§ **Listing**
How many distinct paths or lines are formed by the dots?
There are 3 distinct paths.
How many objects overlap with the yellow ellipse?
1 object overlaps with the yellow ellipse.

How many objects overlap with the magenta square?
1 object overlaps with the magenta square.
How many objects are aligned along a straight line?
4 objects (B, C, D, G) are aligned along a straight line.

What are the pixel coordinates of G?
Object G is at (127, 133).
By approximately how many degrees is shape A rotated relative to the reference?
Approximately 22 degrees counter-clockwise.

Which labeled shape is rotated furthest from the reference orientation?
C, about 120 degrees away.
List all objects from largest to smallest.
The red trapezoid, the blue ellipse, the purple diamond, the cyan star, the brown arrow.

---

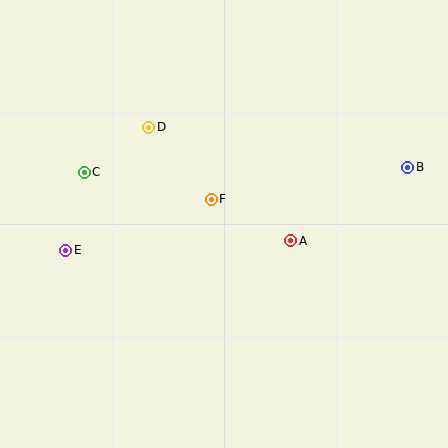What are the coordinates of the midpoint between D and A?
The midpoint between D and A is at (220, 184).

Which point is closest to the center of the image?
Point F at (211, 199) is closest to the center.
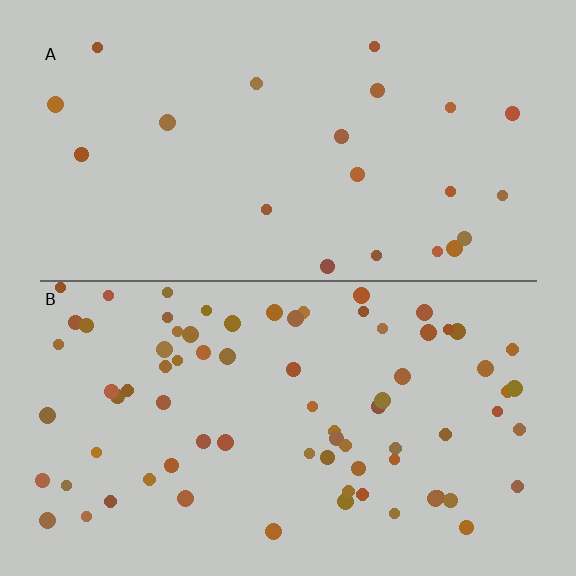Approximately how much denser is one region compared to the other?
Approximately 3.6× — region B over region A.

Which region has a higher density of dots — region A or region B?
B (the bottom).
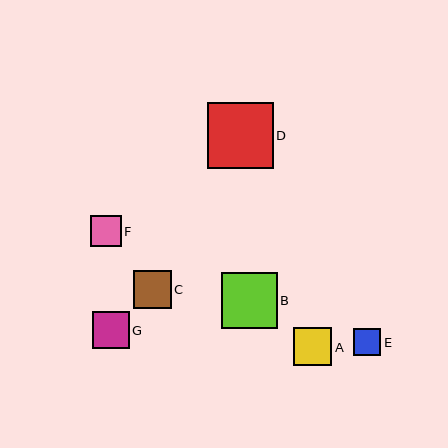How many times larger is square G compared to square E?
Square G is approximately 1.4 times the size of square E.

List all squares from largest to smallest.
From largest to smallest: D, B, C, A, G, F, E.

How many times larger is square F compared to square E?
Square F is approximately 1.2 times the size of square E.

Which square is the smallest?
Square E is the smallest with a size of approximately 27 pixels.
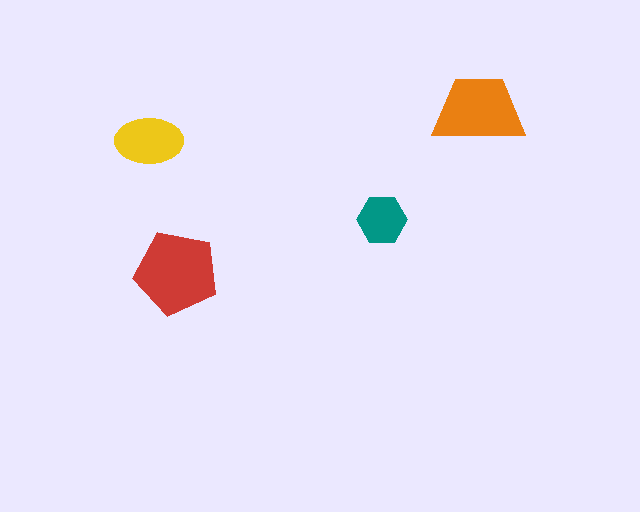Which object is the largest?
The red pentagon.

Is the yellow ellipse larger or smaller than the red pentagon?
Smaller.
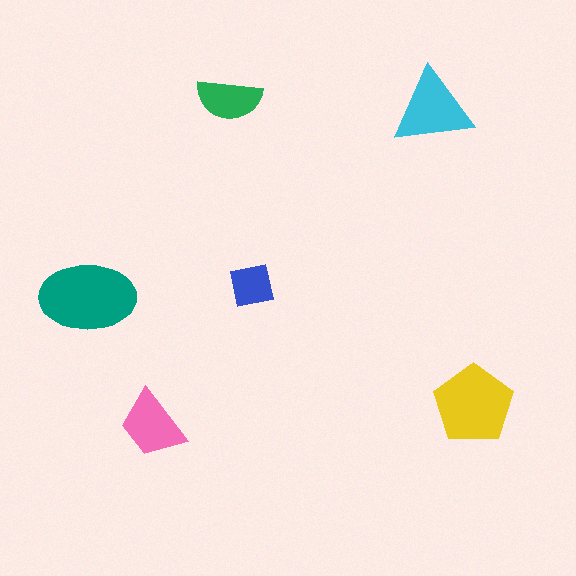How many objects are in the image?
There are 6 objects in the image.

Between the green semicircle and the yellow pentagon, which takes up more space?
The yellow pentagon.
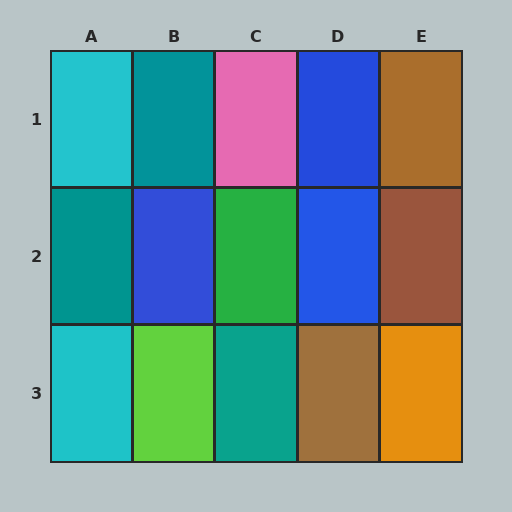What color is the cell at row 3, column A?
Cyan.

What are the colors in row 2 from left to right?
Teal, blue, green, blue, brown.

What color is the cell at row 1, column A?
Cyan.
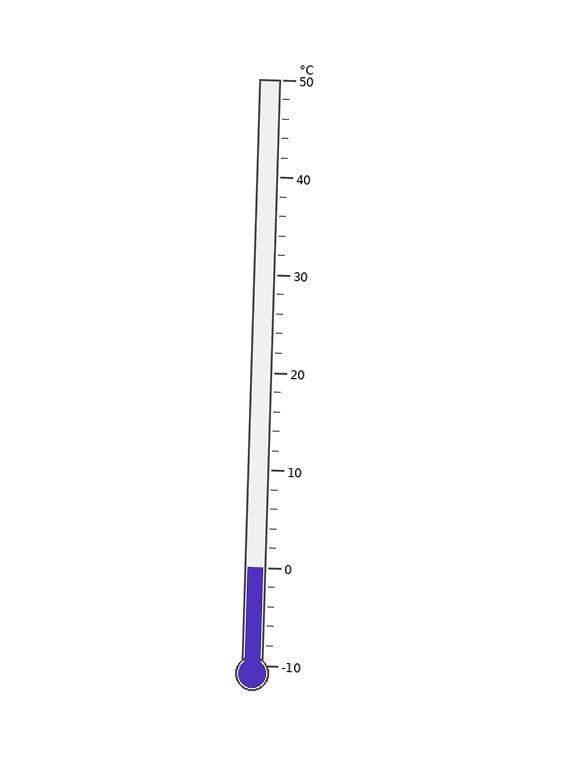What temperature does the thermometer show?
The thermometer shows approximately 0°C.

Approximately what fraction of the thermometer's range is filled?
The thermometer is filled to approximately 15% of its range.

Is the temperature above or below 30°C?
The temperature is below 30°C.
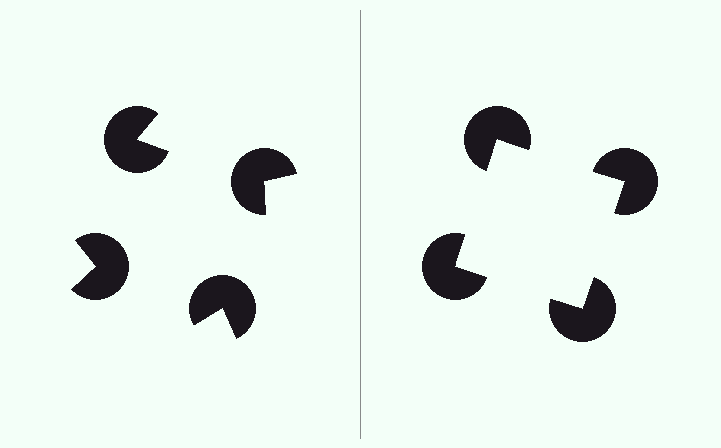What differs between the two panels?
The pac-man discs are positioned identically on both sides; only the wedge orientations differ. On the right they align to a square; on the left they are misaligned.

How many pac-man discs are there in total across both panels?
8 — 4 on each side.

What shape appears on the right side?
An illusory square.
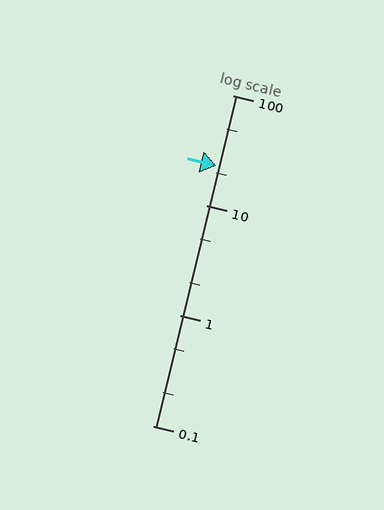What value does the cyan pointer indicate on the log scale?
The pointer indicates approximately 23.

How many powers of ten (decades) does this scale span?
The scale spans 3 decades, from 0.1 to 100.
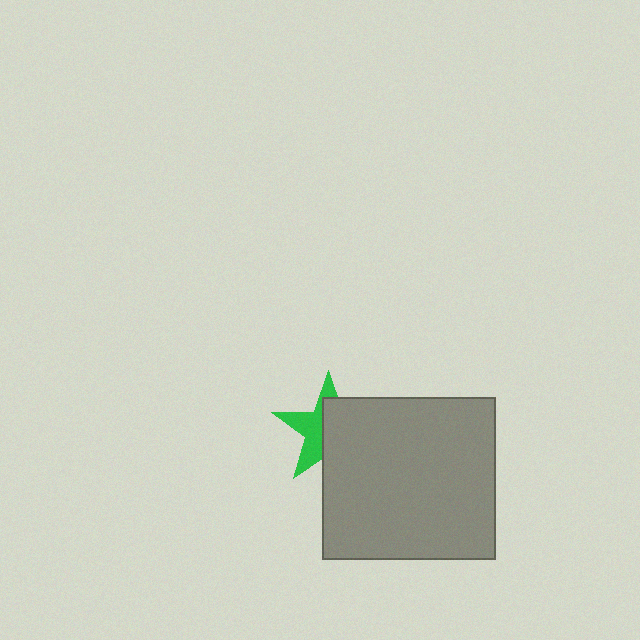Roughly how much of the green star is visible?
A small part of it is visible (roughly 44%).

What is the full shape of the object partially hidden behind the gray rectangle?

§ **What the task requires**
The material above holds pictures; leave them out. Repeat exactly the lines from the one containing "How many pac-man" through the one containing "What is the", and nothing else.

§ **Reply to the exercise**
How many pac-man discs are there in total across both panels?
8 — 4 on each side.

What shape appears on the right side?
An illusory square.
What value does the cyan pointer indicate on the log scale?
The pointer indicates approximately 23.

How many powers of ten (decades) does this scale span?
The scale spans 3 decades, from 0.1 to 100.
Roughly how much of the green star is visible?
A small part of it is visible (roughly 44%).

What is the full shape of the object partially hidden behind the gray rectangle?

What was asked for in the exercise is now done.